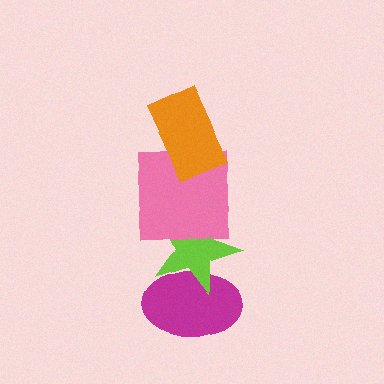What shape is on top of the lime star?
The pink square is on top of the lime star.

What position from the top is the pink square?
The pink square is 2nd from the top.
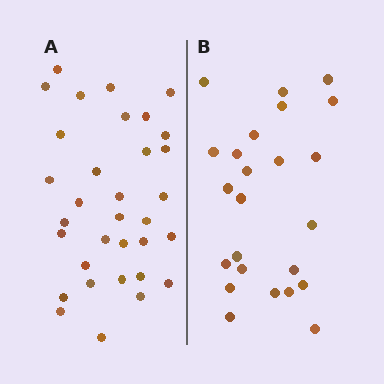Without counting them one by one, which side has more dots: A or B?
Region A (the left region) has more dots.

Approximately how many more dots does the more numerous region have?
Region A has roughly 8 or so more dots than region B.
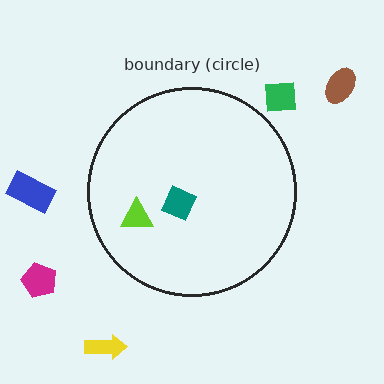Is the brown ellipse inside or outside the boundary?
Outside.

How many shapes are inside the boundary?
2 inside, 5 outside.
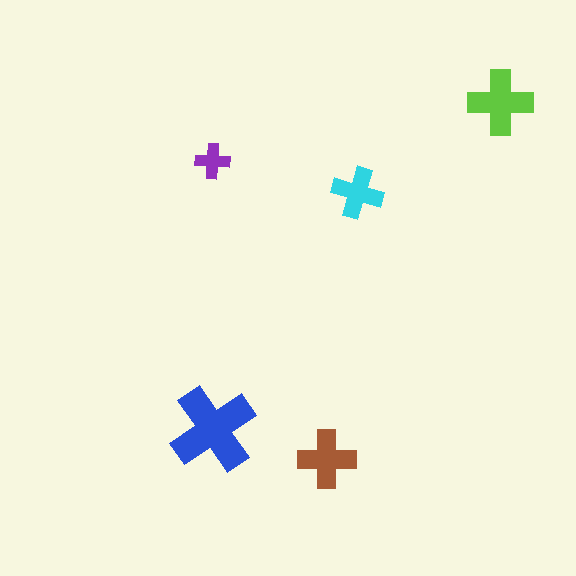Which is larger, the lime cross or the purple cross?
The lime one.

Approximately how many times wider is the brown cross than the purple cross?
About 1.5 times wider.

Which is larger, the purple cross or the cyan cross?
The cyan one.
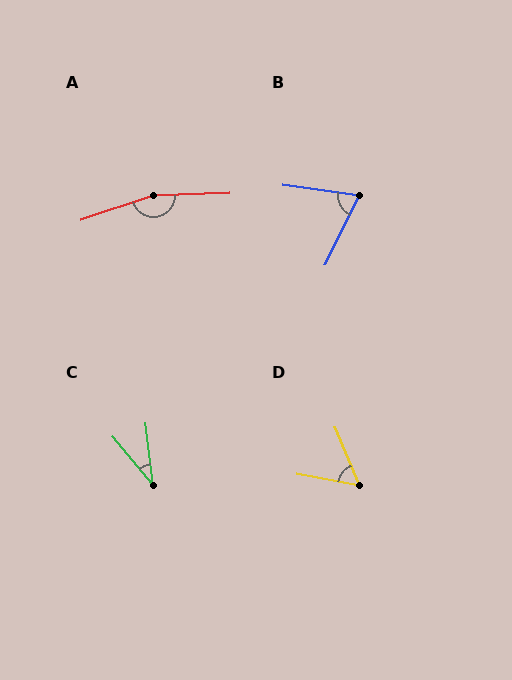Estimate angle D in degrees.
Approximately 57 degrees.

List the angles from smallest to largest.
C (33°), D (57°), B (72°), A (163°).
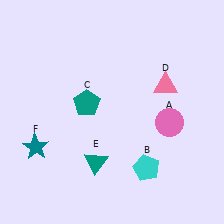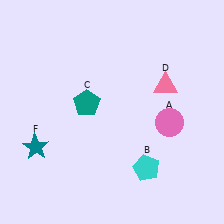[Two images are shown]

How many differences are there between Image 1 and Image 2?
There is 1 difference between the two images.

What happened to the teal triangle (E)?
The teal triangle (E) was removed in Image 2. It was in the bottom-left area of Image 1.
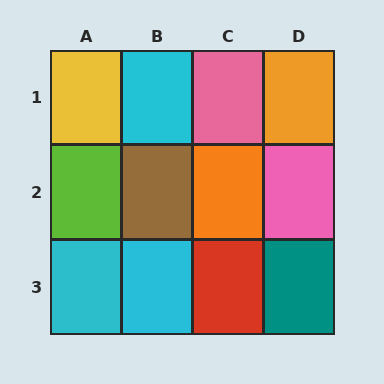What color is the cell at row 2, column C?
Orange.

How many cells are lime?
1 cell is lime.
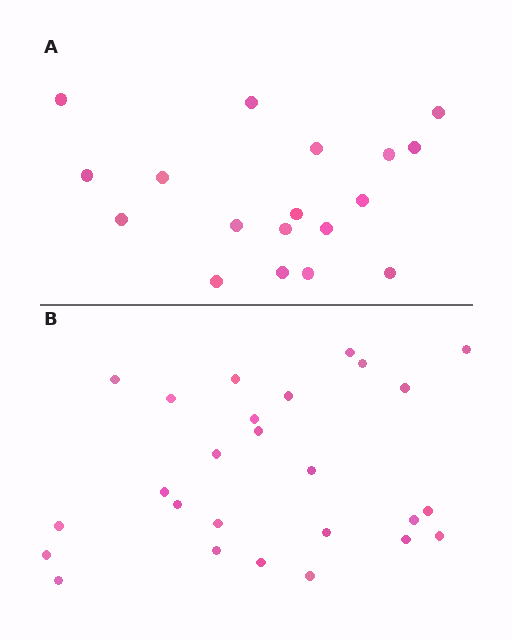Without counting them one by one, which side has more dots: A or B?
Region B (the bottom region) has more dots.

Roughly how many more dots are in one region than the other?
Region B has roughly 8 or so more dots than region A.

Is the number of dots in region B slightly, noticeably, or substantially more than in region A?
Region B has noticeably more, but not dramatically so. The ratio is roughly 1.4 to 1.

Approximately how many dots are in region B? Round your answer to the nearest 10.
About 30 dots. (The exact count is 26, which rounds to 30.)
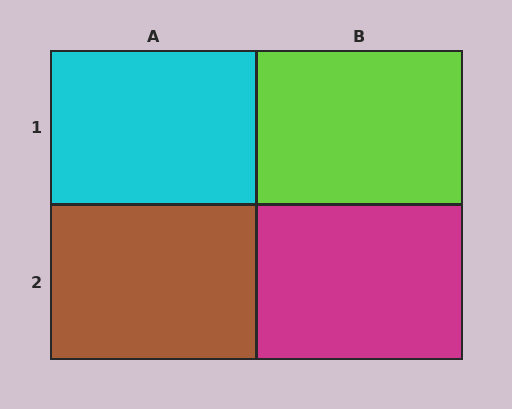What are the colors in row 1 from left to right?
Cyan, lime.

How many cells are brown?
1 cell is brown.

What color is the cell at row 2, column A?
Brown.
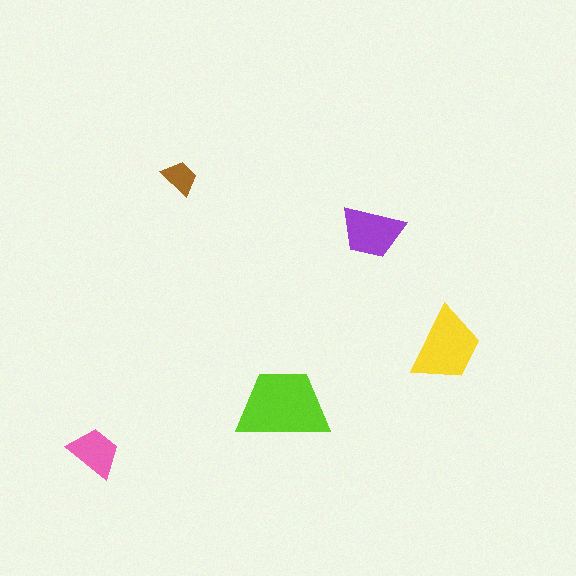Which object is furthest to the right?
The yellow trapezoid is rightmost.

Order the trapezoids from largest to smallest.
the lime one, the yellow one, the purple one, the pink one, the brown one.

> _Work to complete_: Where an entry contains an image, skip the image and write out the rest exactly.

> _Exercise solution_:
What shape is on top of the lime star?
The pink square is on top of the lime star.

What position from the top is the pink square?
The pink square is 2nd from the top.
Without counting them one by one, which side has more dots: A or B?
Region A (the left region) has more dots.

Approximately how many more dots does the more numerous region have?
Region A has roughly 8 or so more dots than region B.
Is the brown ellipse inside or outside the boundary?
Outside.

How many shapes are inside the boundary?
2 inside, 5 outside.
Which is larger, the lime cross or the purple cross?
The lime one.

Approximately how many times wider is the brown cross than the purple cross?
About 1.5 times wider.

Which is larger, the purple cross or the cyan cross?
The cyan one.
Estimate angle D in degrees.
Approximately 57 degrees.

List the angles from smallest to largest.
C (33°), D (57°), B (72°), A (163°).
[Two images are shown]

How many differences are there between Image 1 and Image 2?
There is 1 difference between the two images.

What happened to the teal triangle (E)?
The teal triangle (E) was removed in Image 2. It was in the bottom-left area of Image 1.
What color is the cell at row 2, column C?
Orange.

How many cells are lime?
1 cell is lime.
Without counting them one by one, which side has more dots: A or B?
Region B (the bottom region) has more dots.

Roughly how many more dots are in one region than the other?
Region B has roughly 8 or so more dots than region A.

Is the number of dots in region B slightly, noticeably, or substantially more than in region A?
Region B has noticeably more, but not dramatically so. The ratio is roughly 1.4 to 1.

Approximately how many dots are in region B? Round your answer to the nearest 10.
About 30 dots. (The exact count is 26, which rounds to 30.)
What are the colors in row 1 from left to right?
Cyan, lime.

How many cells are brown?
1 cell is brown.

What color is the cell at row 2, column A?
Brown.
Which object is furthest to the right?
The yellow trapezoid is rightmost.

Order the trapezoids from largest to smallest.
the lime one, the yellow one, the purple one, the pink one, the brown one.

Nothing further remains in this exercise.